■ DIRECTIVE ■
Restate the data exactly as given and keep the pictures out.

■ Data listing ■
::::::::::
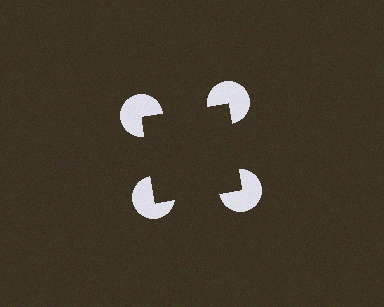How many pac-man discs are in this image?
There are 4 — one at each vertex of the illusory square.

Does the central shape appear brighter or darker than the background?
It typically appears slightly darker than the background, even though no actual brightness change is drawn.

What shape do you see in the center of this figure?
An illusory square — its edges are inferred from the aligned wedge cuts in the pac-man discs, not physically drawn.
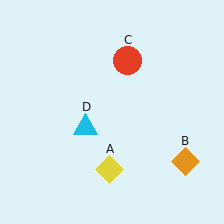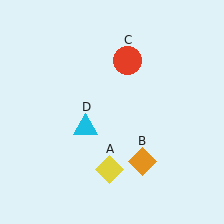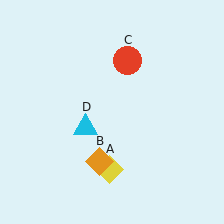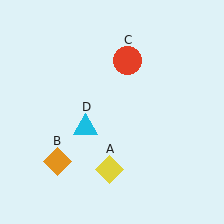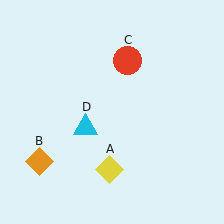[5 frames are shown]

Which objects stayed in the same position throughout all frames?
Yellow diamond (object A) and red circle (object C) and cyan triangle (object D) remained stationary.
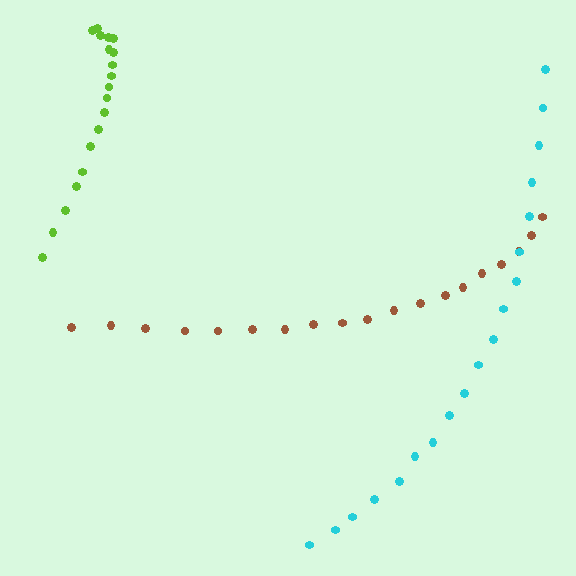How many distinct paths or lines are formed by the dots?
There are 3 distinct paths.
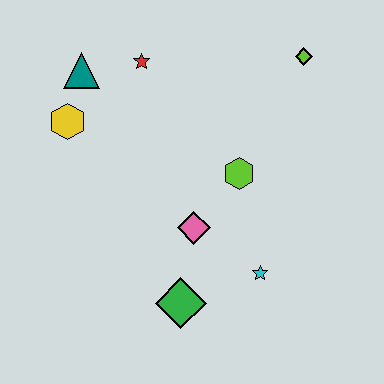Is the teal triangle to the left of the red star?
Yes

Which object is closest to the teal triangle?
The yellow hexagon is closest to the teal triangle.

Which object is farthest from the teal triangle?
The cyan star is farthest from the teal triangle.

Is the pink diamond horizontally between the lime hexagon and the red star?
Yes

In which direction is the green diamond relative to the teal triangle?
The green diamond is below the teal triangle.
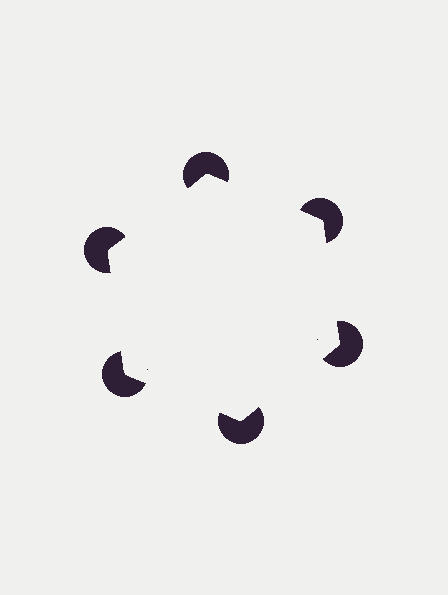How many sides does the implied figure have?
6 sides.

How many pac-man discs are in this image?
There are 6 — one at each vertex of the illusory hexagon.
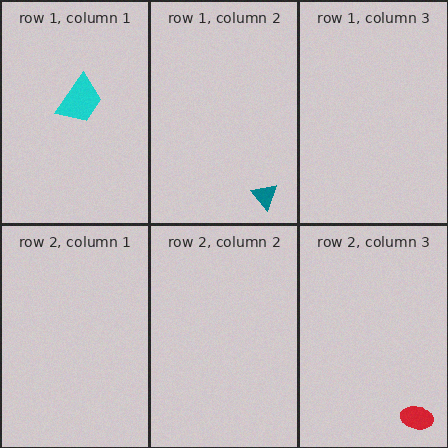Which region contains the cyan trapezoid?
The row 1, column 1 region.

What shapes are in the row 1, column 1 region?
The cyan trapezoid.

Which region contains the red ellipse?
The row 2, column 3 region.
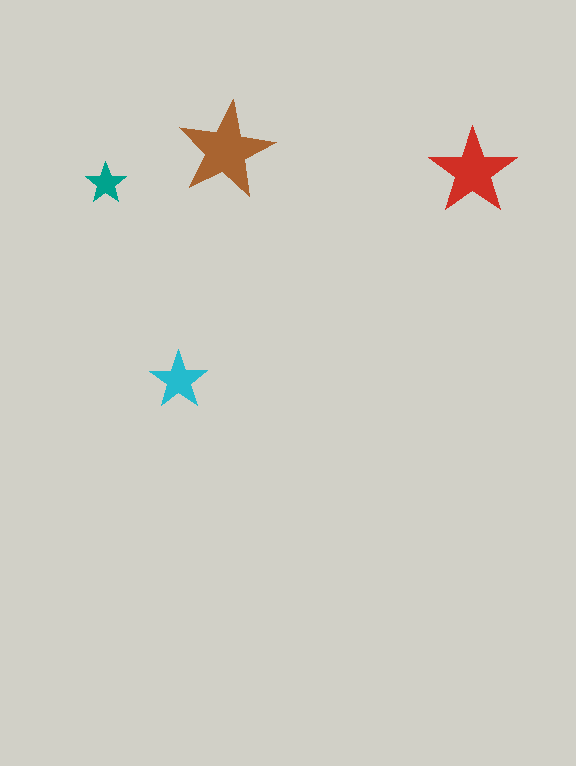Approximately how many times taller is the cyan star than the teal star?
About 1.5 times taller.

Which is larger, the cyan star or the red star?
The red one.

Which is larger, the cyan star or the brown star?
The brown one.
::::::::::
■ EXERCISE RESPONSE ■
How many pac-man discs are in this image?
There are 4 — one at each vertex of the illusory square.

Does the central shape appear brighter or darker than the background?
It typically appears slightly darker than the background, even though no actual brightness change is drawn.

What shape do you see in the center of this figure?
An illusory square — its edges are inferred from the aligned wedge cuts in the pac-man discs, not physically drawn.
[5 frames are shown]

Which objects stayed in the same position throughout all frames?
Yellow diamond (object A) and red circle (object C) and cyan triangle (object D) remained stationary.
How many distinct paths or lines are formed by the dots?
There are 3 distinct paths.
Is the teal triangle to the left of the red star?
Yes

Which object is closest to the teal triangle?
The yellow hexagon is closest to the teal triangle.

Which object is farthest from the teal triangle?
The cyan star is farthest from the teal triangle.

Is the pink diamond horizontally between the lime hexagon and the red star?
Yes

In which direction is the green diamond relative to the teal triangle?
The green diamond is below the teal triangle.
How many sides does the implied figure have?
6 sides.

How many pac-man discs are in this image?
There are 6 — one at each vertex of the illusory hexagon.
Which region contains the cyan trapezoid?
The row 1, column 1 region.

What shapes are in the row 1, column 1 region?
The cyan trapezoid.

Which region contains the red ellipse?
The row 2, column 3 region.
Approximately how many times taller is the cyan star than the teal star?
About 1.5 times taller.

Which is larger, the cyan star or the red star?
The red one.

Which is larger, the cyan star or the brown star?
The brown one.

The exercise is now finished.